* Start Supplied records *

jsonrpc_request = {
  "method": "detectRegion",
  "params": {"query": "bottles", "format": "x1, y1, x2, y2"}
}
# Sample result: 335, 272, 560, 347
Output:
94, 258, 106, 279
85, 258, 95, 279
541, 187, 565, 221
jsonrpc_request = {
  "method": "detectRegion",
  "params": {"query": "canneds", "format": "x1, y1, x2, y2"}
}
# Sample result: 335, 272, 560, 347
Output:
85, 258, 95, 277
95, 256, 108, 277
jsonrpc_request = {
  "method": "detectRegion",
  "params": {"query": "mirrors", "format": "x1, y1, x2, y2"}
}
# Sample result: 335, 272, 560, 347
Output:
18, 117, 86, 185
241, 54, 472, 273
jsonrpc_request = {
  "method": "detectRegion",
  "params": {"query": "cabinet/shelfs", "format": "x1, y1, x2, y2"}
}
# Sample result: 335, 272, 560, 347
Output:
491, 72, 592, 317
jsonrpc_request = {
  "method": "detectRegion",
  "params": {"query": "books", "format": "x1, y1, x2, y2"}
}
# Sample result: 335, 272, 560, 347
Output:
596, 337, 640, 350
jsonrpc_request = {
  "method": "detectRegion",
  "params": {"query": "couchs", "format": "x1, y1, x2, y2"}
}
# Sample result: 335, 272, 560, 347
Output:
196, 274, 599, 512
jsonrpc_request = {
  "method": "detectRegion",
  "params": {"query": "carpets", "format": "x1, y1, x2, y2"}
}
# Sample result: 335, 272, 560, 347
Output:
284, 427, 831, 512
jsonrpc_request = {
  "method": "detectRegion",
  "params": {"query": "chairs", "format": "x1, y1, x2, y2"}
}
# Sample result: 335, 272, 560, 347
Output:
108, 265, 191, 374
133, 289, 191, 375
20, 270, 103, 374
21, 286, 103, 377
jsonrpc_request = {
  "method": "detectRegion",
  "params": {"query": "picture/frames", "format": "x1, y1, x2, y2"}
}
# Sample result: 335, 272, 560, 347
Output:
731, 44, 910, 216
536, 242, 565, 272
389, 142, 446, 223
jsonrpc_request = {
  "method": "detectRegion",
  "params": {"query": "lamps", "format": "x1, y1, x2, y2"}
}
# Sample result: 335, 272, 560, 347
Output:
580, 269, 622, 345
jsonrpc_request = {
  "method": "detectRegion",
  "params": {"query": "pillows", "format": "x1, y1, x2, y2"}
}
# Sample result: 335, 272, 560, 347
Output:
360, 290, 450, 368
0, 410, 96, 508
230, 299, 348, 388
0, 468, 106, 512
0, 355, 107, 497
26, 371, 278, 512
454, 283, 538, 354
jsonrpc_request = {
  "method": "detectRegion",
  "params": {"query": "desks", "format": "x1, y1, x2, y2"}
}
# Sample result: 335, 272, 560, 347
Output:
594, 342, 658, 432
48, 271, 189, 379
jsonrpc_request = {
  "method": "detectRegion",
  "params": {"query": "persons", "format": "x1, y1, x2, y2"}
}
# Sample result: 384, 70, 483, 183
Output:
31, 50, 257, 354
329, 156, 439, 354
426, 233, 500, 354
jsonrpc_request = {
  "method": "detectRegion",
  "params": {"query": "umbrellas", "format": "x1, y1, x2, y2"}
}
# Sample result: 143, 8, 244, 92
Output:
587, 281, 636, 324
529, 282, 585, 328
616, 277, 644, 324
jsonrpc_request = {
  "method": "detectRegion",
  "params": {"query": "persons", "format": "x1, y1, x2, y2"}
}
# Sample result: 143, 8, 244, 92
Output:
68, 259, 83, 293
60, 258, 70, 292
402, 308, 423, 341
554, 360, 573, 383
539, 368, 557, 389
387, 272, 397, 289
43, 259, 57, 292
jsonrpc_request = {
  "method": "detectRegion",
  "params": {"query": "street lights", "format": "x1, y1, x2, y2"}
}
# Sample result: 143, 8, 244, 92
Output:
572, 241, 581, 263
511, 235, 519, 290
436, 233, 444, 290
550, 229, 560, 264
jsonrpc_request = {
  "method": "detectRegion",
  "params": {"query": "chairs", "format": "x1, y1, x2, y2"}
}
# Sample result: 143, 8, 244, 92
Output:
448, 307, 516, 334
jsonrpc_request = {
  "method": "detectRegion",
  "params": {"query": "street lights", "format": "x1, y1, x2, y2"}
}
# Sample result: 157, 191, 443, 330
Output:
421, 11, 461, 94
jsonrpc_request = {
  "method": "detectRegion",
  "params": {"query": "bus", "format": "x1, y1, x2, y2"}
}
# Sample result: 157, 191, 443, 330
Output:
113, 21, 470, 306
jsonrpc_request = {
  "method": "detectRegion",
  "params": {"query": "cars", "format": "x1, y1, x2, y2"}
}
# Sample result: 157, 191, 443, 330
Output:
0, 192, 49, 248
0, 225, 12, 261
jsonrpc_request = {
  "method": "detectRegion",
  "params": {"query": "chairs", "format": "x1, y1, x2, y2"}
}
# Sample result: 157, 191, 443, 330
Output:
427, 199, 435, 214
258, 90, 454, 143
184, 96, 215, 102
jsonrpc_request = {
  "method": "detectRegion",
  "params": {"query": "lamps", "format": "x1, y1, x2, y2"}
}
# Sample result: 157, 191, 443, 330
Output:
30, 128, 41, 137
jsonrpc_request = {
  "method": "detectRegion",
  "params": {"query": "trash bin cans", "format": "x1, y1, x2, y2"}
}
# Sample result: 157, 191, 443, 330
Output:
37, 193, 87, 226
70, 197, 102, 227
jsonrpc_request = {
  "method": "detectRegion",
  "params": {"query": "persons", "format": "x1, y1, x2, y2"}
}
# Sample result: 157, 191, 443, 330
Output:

* End Supplied records *

Exercise task
Edit all of the rows above so that every "detectRegion" becomes "findRegion", and reproduce them with nothing else changed.

Reply to the exercise
jsonrpc_request = {
  "method": "findRegion",
  "params": {"query": "bottles", "format": "x1, y1, x2, y2"}
}
# Sample result: 335, 272, 560, 347
Output:
94, 258, 106, 279
85, 258, 95, 279
541, 187, 565, 221
jsonrpc_request = {
  "method": "findRegion",
  "params": {"query": "canneds", "format": "x1, y1, x2, y2"}
}
# Sample result: 335, 272, 560, 347
Output:
85, 258, 95, 277
95, 256, 108, 277
jsonrpc_request = {
  "method": "findRegion",
  "params": {"query": "mirrors", "format": "x1, y1, x2, y2"}
}
# Sample result: 335, 272, 560, 347
Output:
18, 117, 86, 185
241, 54, 472, 273
jsonrpc_request = {
  "method": "findRegion",
  "params": {"query": "cabinet/shelfs", "format": "x1, y1, x2, y2"}
}
# Sample result: 335, 272, 560, 347
Output:
491, 72, 592, 317
jsonrpc_request = {
  "method": "findRegion",
  "params": {"query": "books", "format": "x1, y1, x2, y2"}
}
# Sample result: 335, 272, 560, 347
Output:
596, 337, 640, 350
jsonrpc_request = {
  "method": "findRegion",
  "params": {"query": "couchs", "format": "x1, y1, x2, y2"}
}
# Sample result: 335, 272, 560, 347
Output:
196, 274, 599, 512
jsonrpc_request = {
  "method": "findRegion",
  "params": {"query": "carpets", "format": "x1, y1, x2, y2"}
}
# Sample result: 335, 272, 560, 347
Output:
284, 427, 831, 512
jsonrpc_request = {
  "method": "findRegion",
  "params": {"query": "chairs", "format": "x1, y1, x2, y2"}
}
# Sample result: 335, 272, 560, 347
Output:
108, 265, 191, 374
133, 289, 191, 375
20, 270, 103, 374
21, 286, 103, 377
jsonrpc_request = {
  "method": "findRegion",
  "params": {"query": "picture/frames", "format": "x1, y1, x2, y2"}
}
# Sample result: 335, 272, 560, 347
Output:
731, 44, 910, 216
536, 242, 565, 272
389, 142, 446, 223
jsonrpc_request = {
  "method": "findRegion",
  "params": {"query": "lamps", "format": "x1, y1, x2, y2"}
}
# Sample result: 335, 272, 560, 347
Output:
580, 269, 622, 345
jsonrpc_request = {
  "method": "findRegion",
  "params": {"query": "pillows", "format": "x1, y1, x2, y2"}
}
# Sample result: 335, 272, 560, 347
Output:
360, 290, 450, 368
0, 410, 96, 508
230, 299, 348, 388
0, 468, 106, 512
0, 355, 107, 497
26, 371, 278, 512
454, 283, 538, 354
jsonrpc_request = {
  "method": "findRegion",
  "params": {"query": "desks", "format": "x1, y1, x2, y2"}
}
# Sample result: 335, 272, 560, 347
Output:
594, 342, 658, 432
48, 271, 189, 379
jsonrpc_request = {
  "method": "findRegion",
  "params": {"query": "persons", "format": "x1, y1, x2, y2"}
}
# Sample result: 384, 70, 483, 183
Output:
31, 50, 257, 354
329, 156, 439, 354
426, 233, 500, 354
jsonrpc_request = {
  "method": "findRegion",
  "params": {"query": "umbrellas", "format": "x1, y1, x2, y2"}
}
# Sample result: 143, 8, 244, 92
Output:
587, 281, 636, 324
529, 282, 585, 328
616, 277, 644, 324
jsonrpc_request = {
  "method": "findRegion",
  "params": {"query": "persons", "format": "x1, y1, x2, y2"}
}
# Sample result: 143, 8, 244, 92
Output:
68, 259, 83, 293
60, 258, 70, 292
402, 308, 423, 341
554, 360, 573, 383
539, 368, 557, 389
387, 272, 397, 289
43, 259, 57, 292
jsonrpc_request = {
  "method": "findRegion",
  "params": {"query": "street lights", "format": "x1, y1, x2, y2"}
}
# Sample result: 143, 8, 244, 92
Output:
572, 241, 581, 263
511, 235, 519, 290
436, 233, 444, 290
550, 229, 560, 264
jsonrpc_request = {
  "method": "findRegion",
  "params": {"query": "chairs", "format": "x1, y1, x2, y2"}
}
# Sample result: 143, 8, 244, 92
Output:
448, 307, 516, 334
jsonrpc_request = {
  "method": "findRegion",
  "params": {"query": "street lights", "format": "x1, y1, x2, y2"}
}
# Sample result: 157, 191, 443, 330
Output:
421, 11, 461, 94
jsonrpc_request = {
  "method": "findRegion",
  "params": {"query": "bus", "format": "x1, y1, x2, y2"}
}
# Sample result: 157, 191, 443, 330
Output:
113, 21, 470, 306
jsonrpc_request = {
  "method": "findRegion",
  "params": {"query": "cars", "format": "x1, y1, x2, y2"}
}
# Sample result: 157, 191, 443, 330
Output:
0, 192, 49, 248
0, 225, 12, 261
jsonrpc_request = {
  "method": "findRegion",
  "params": {"query": "chairs", "format": "x1, y1, x2, y2"}
}
# Sample result: 157, 191, 443, 330
Output:
427, 199, 435, 214
258, 90, 454, 143
184, 96, 215, 102
jsonrpc_request = {
  "method": "findRegion",
  "params": {"query": "lamps", "format": "x1, y1, x2, y2"}
}
# Sample result: 157, 191, 443, 330
Output:
30, 128, 41, 137
jsonrpc_request = {
  "method": "findRegion",
  "params": {"query": "trash bin cans", "format": "x1, y1, x2, y2"}
}
# Sample result: 157, 191, 443, 330
Output:
37, 193, 87, 226
70, 197, 102, 227
jsonrpc_request = {
  "method": "findRegion",
  "params": {"query": "persons", "format": "x1, y1, x2, y2"}
}
# Sample result: 157, 191, 443, 330
Output:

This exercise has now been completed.